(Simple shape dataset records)
<<<<

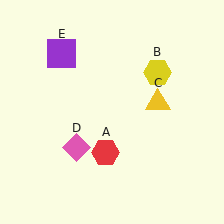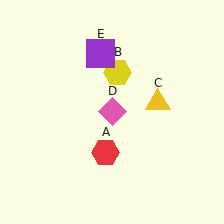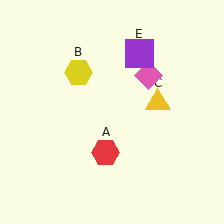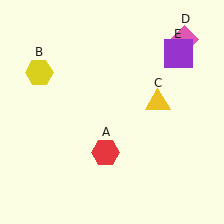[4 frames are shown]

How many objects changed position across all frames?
3 objects changed position: yellow hexagon (object B), pink diamond (object D), purple square (object E).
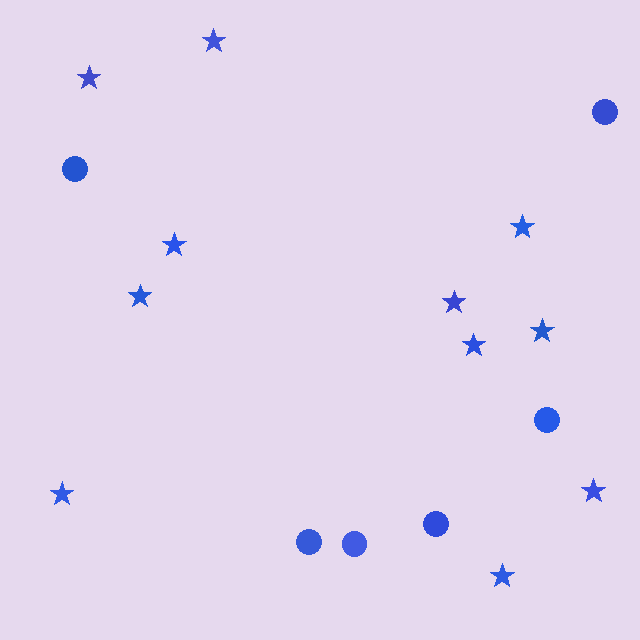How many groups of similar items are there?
There are 2 groups: one group of circles (6) and one group of stars (11).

>>>>

__TO BE DONE__
Every record above should come back exactly, but without its pictures.

__RESULT OF THE EXERCISE__
[4 frames are shown]

How many objects changed position across all frames?
3 objects changed position: yellow hexagon (object B), pink diamond (object D), purple square (object E).
How many groups of similar items are there?
There are 2 groups: one group of circles (6) and one group of stars (11).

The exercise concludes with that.